= GIVEN REQUEST =
Every line from the one with "What shapes are in the bottom-left region?" through the final line must be written out exactly, and no other line; omit the pictures.

= MATERIALS PROVIDED =
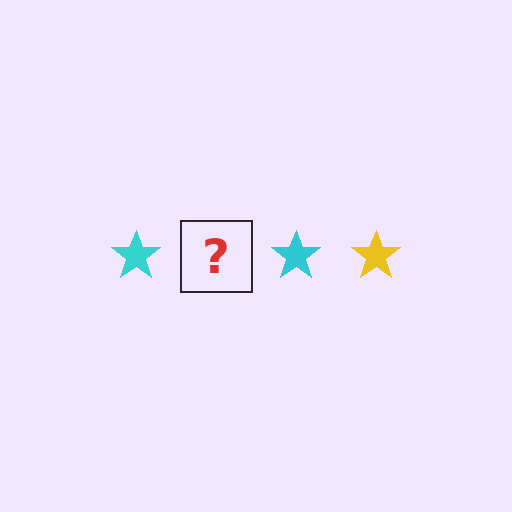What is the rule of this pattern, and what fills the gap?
The rule is that the pattern cycles through cyan, yellow stars. The gap should be filled with a yellow star.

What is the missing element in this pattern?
The missing element is a yellow star.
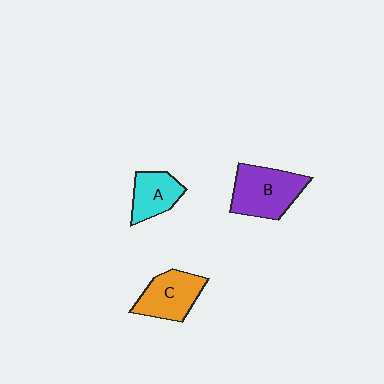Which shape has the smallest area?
Shape A (cyan).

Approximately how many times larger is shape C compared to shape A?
Approximately 1.3 times.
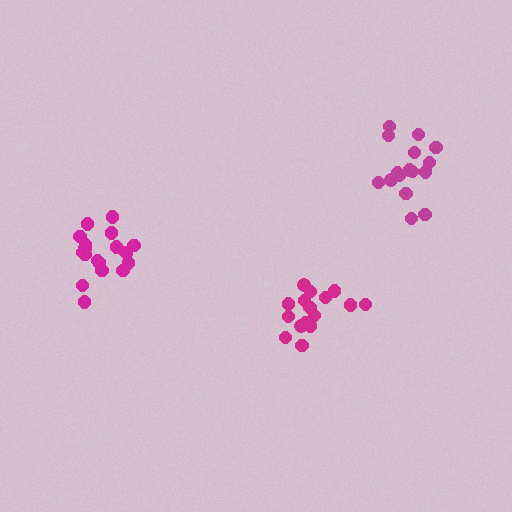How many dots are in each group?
Group 1: 16 dots, Group 2: 16 dots, Group 3: 19 dots (51 total).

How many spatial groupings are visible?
There are 3 spatial groupings.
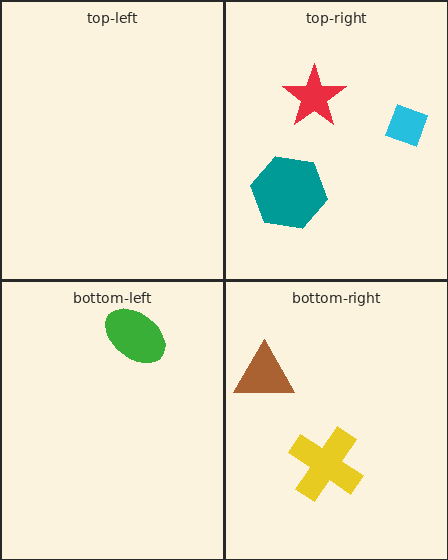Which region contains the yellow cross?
The bottom-right region.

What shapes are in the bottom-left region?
The green ellipse.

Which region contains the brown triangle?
The bottom-right region.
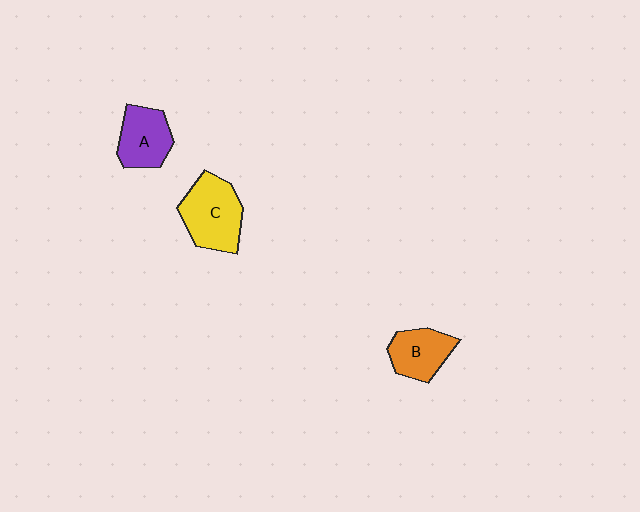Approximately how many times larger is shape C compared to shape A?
Approximately 1.3 times.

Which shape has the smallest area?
Shape B (orange).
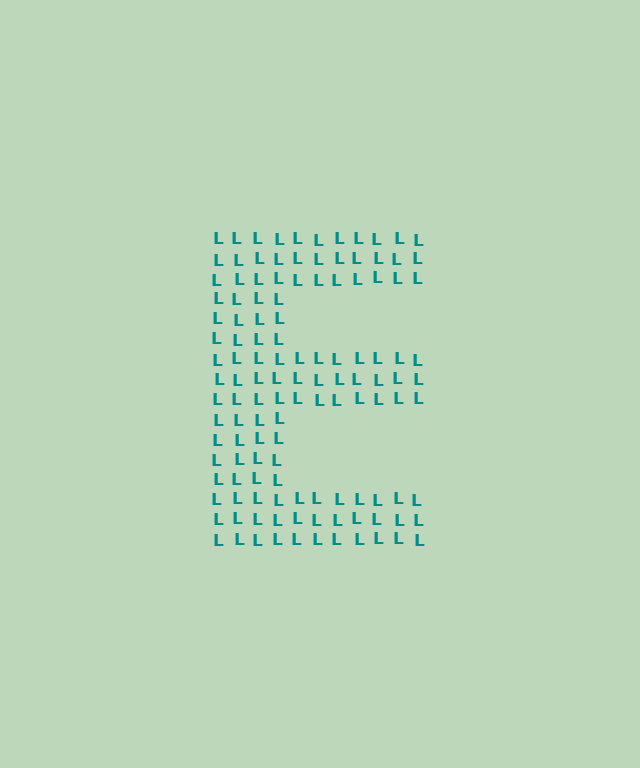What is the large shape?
The large shape is the letter E.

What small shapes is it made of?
It is made of small letter L's.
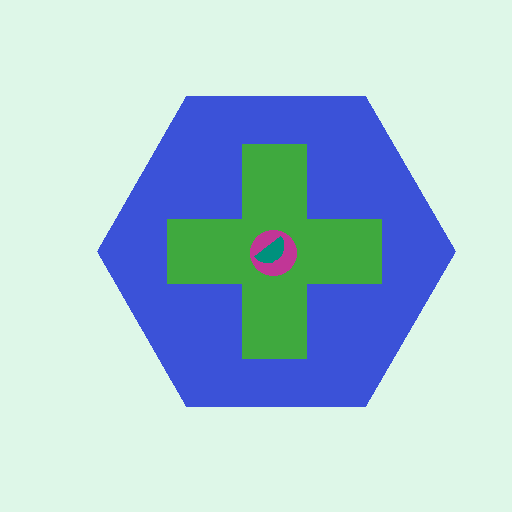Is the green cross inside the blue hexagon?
Yes.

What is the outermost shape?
The blue hexagon.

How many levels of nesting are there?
4.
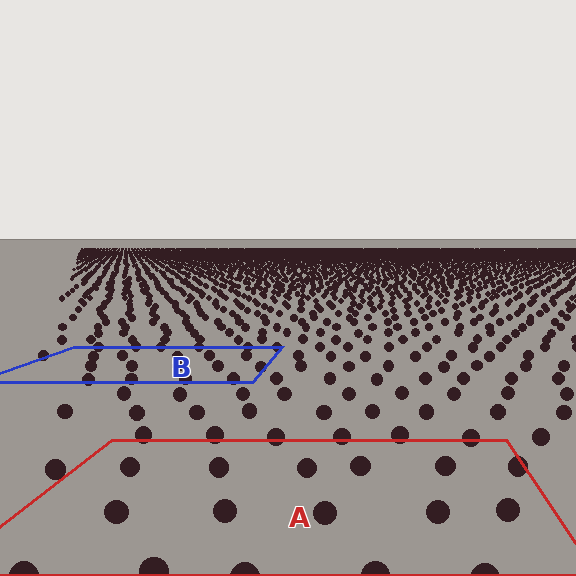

= EXERCISE RESULT =
What shapes are in the bottom-left region?
The green ellipse.

Which region contains the brown triangle?
The bottom-right region.
Approximately how many times larger is shape C compared to shape A?
Approximately 1.3 times.

Which shape has the smallest area?
Shape B (orange).
What is the large shape?
The large shape is the letter E.

What small shapes is it made of?
It is made of small letter L's.
Is the green cross inside the blue hexagon?
Yes.

What is the outermost shape?
The blue hexagon.

How many levels of nesting are there?
4.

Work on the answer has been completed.